### WORK TO DO:
Within the entries below, please return exactly the lines from the one with "Which object is the largest?" through the one with "What is the", leaving out any pictures.

### RECORDS FOR PROCESSING:
---------------

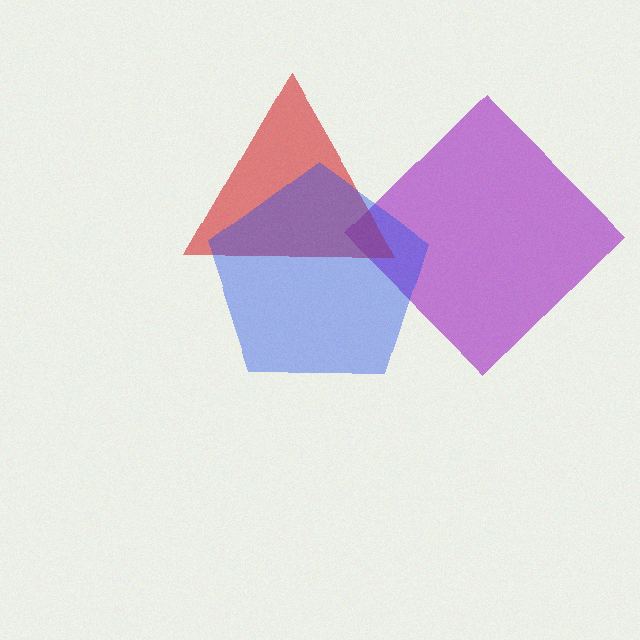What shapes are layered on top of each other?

---------------

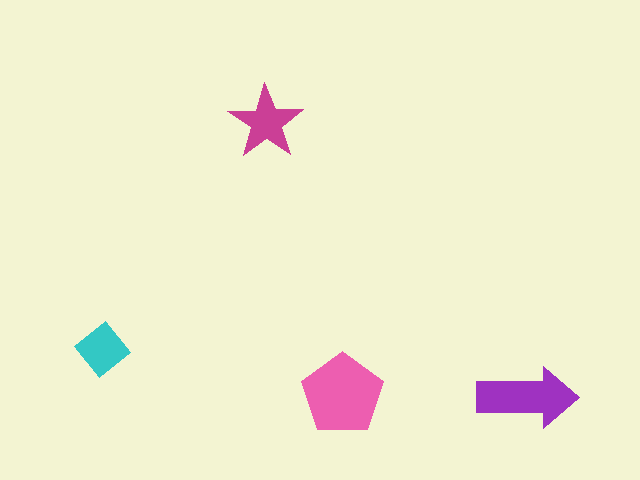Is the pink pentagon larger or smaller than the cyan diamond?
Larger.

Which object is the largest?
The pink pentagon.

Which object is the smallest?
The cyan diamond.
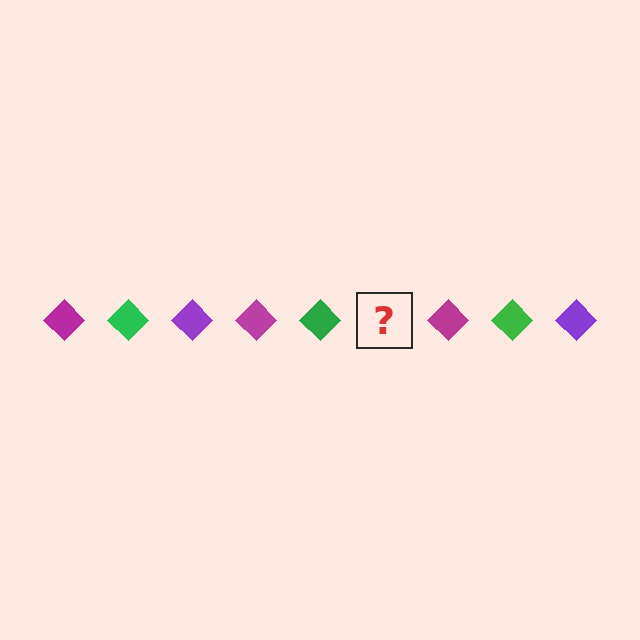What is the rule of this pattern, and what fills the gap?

---------------

### RESULT FOR THIS EXERCISE:
Which object is the largest?
The pink pentagon.

Which object is the smallest?
The cyan diamond.
What is the rule of this pattern, and what fills the gap?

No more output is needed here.